**Directive**
Set down all of the data that follows word for word, without the images.

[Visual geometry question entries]

= = = =

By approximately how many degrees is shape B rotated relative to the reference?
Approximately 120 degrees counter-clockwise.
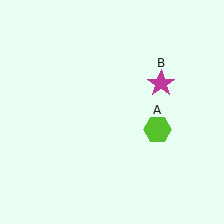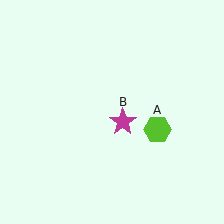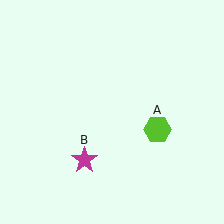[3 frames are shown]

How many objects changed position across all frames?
1 object changed position: magenta star (object B).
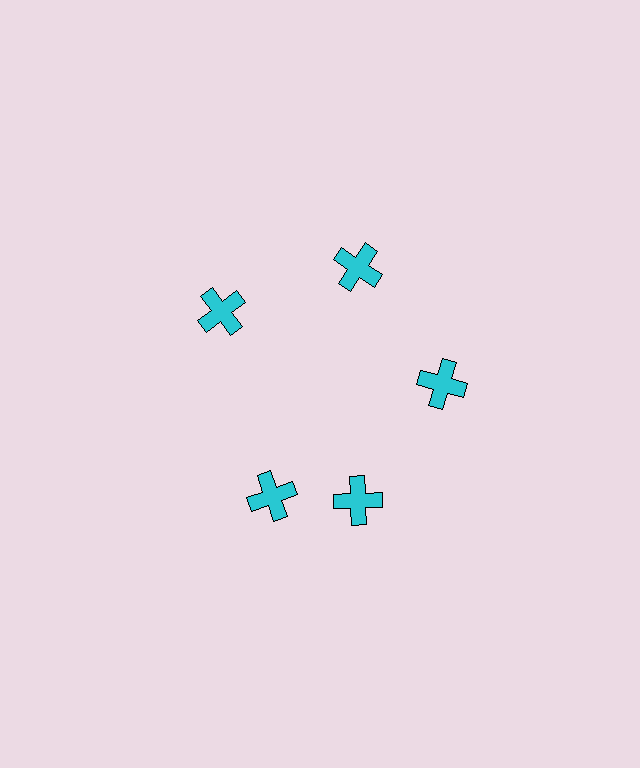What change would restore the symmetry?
The symmetry would be restored by rotating it back into even spacing with its neighbors so that all 5 crosses sit at equal angles and equal distance from the center.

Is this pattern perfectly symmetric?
No. The 5 cyan crosses are arranged in a ring, but one element near the 8 o'clock position is rotated out of alignment along the ring, breaking the 5-fold rotational symmetry.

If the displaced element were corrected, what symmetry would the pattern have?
It would have 5-fold rotational symmetry — the pattern would map onto itself every 72 degrees.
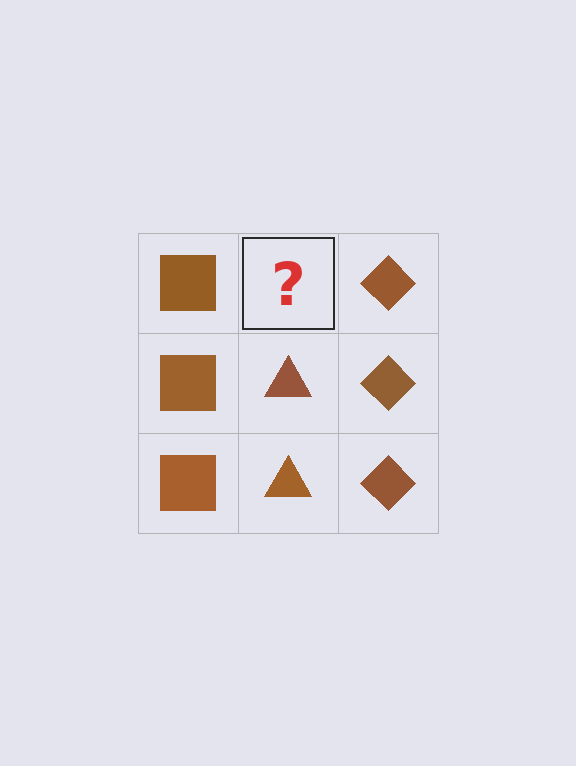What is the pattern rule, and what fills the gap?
The rule is that each column has a consistent shape. The gap should be filled with a brown triangle.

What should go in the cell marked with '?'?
The missing cell should contain a brown triangle.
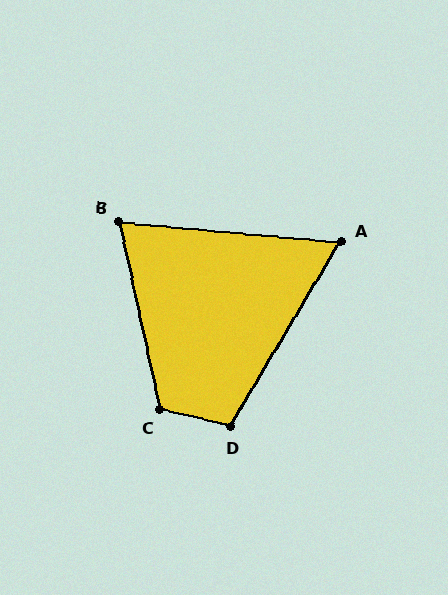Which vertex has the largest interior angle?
C, at approximately 115 degrees.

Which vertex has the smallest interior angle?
A, at approximately 65 degrees.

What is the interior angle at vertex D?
Approximately 107 degrees (obtuse).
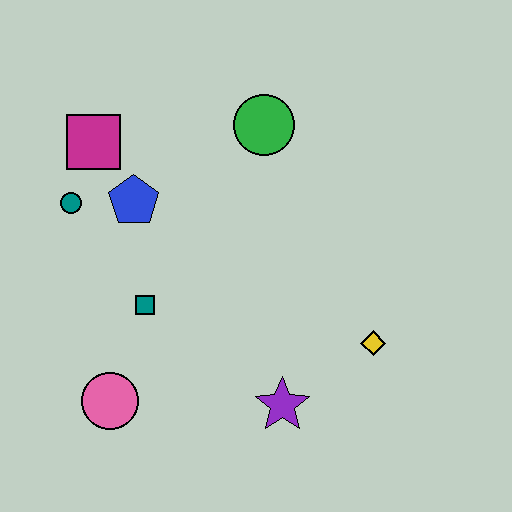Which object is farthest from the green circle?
The pink circle is farthest from the green circle.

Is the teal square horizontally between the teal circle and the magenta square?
No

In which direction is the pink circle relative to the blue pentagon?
The pink circle is below the blue pentagon.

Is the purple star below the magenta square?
Yes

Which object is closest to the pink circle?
The teal square is closest to the pink circle.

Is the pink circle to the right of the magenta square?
Yes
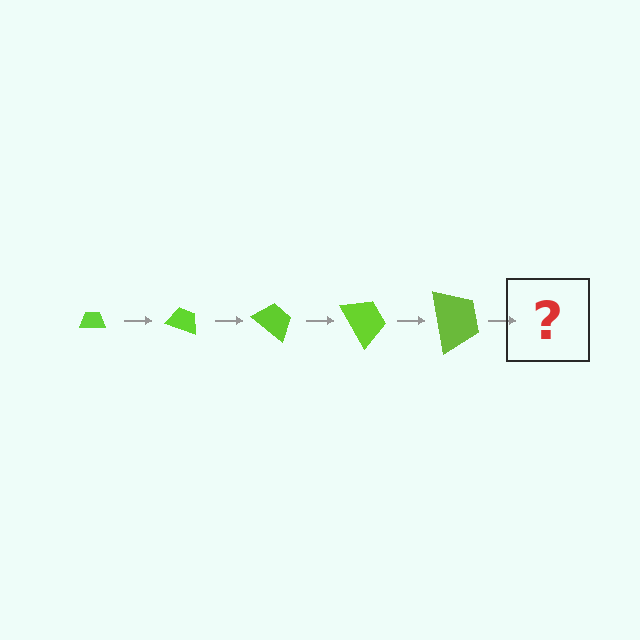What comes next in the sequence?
The next element should be a trapezoid, larger than the previous one and rotated 100 degrees clockwise from the start.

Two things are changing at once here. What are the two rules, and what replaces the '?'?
The two rules are that the trapezoid grows larger each step and it rotates 20 degrees clockwise each step. The '?' should be a trapezoid, larger than the previous one and rotated 100 degrees clockwise from the start.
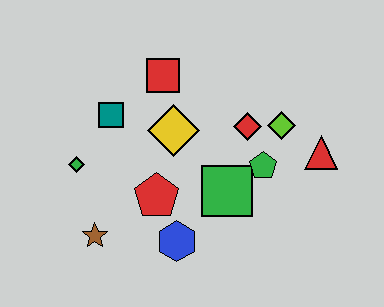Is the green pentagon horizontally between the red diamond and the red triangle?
Yes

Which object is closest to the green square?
The green pentagon is closest to the green square.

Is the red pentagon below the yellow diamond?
Yes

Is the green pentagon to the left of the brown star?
No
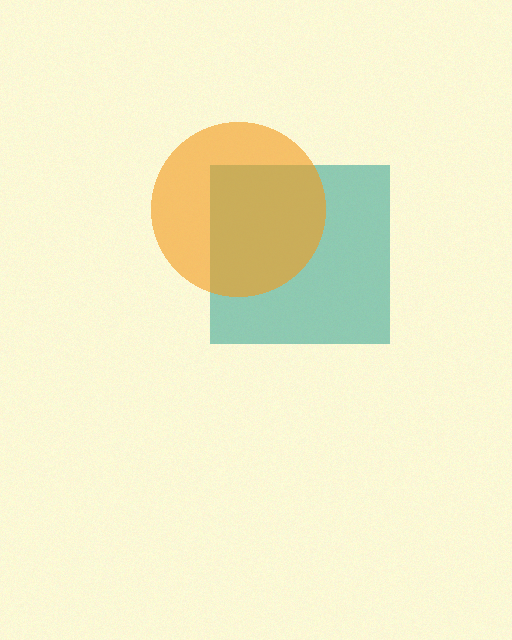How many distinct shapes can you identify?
There are 2 distinct shapes: a teal square, an orange circle.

= = = =

**The result**
By approximately how many degrees is shape B rotated relative to the reference?
Approximately 120 degrees counter-clockwise.
[3 frames are shown]

How many objects changed position across all frames?
1 object changed position: magenta star (object B).
What change would restore the symmetry?
The symmetry would be restored by rotating it back into even spacing with its neighbors so that all 5 crosses sit at equal angles and equal distance from the center.

Is this pattern perfectly symmetric?
No. The 5 cyan crosses are arranged in a ring, but one element near the 8 o'clock position is rotated out of alignment along the ring, breaking the 5-fold rotational symmetry.

If the displaced element were corrected, what symmetry would the pattern have?
It would have 5-fold rotational symmetry — the pattern would map onto itself every 72 degrees.
What is the pattern rule, and what fills the gap?
The rule is that each column has a consistent shape. The gap should be filled with a brown triangle.

What should go in the cell marked with '?'?
The missing cell should contain a brown triangle.
Which vertex has the largest interior angle?
C, at approximately 115 degrees.

Which vertex has the smallest interior angle?
A, at approximately 65 degrees.

What is the interior angle at vertex D?
Approximately 107 degrees (obtuse).
Which object is farthest from the green circle?
The pink circle is farthest from the green circle.

Is the teal square horizontally between the teal circle and the magenta square?
No

In which direction is the pink circle relative to the blue pentagon?
The pink circle is below the blue pentagon.

Is the purple star below the magenta square?
Yes

Which object is closest to the pink circle?
The teal square is closest to the pink circle.

Is the pink circle to the right of the magenta square?
Yes
What comes next in the sequence?
The next element should be a trapezoid, larger than the previous one and rotated 100 degrees clockwise from the start.

Two things are changing at once here. What are the two rules, and what replaces the '?'?
The two rules are that the trapezoid grows larger each step and it rotates 20 degrees clockwise each step. The '?' should be a trapezoid, larger than the previous one and rotated 100 degrees clockwise from the start.
Is the green pentagon horizontally between the red diamond and the red triangle?
Yes

Which object is closest to the green square?
The green pentagon is closest to the green square.

Is the red pentagon below the yellow diamond?
Yes

Is the green pentagon to the left of the brown star?
No
How many distinct shapes can you identify?
There are 2 distinct shapes: a teal square, an orange circle.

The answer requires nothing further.